### DIRECTION
Write every line out verbatim and omit the pictures.

### TASK DATA

* * *

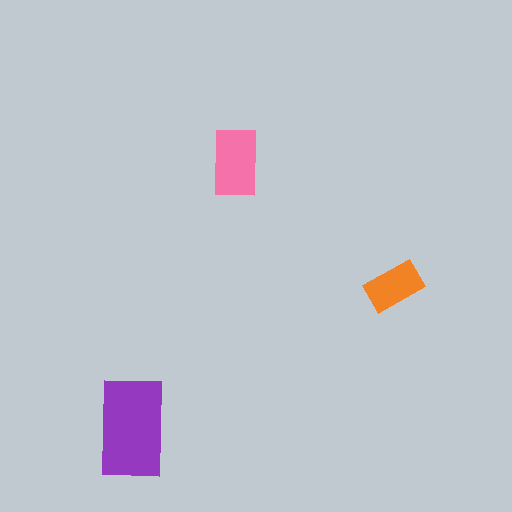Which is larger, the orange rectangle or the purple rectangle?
The purple one.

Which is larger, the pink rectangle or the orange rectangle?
The pink one.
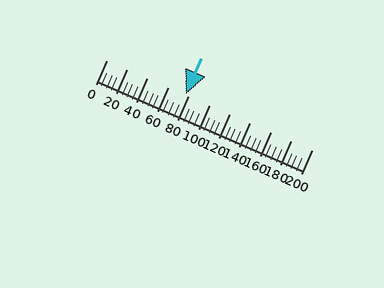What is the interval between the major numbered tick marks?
The major tick marks are spaced 20 units apart.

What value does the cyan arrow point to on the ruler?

* * *

### TASK ANSWER
Which is larger, the orange rectangle or the purple rectangle?
The purple one.

Which is larger, the pink rectangle or the orange rectangle?
The pink one.
What is the interval between the major numbered tick marks?
The major tick marks are spaced 20 units apart.

What value does the cyan arrow point to on the ruler?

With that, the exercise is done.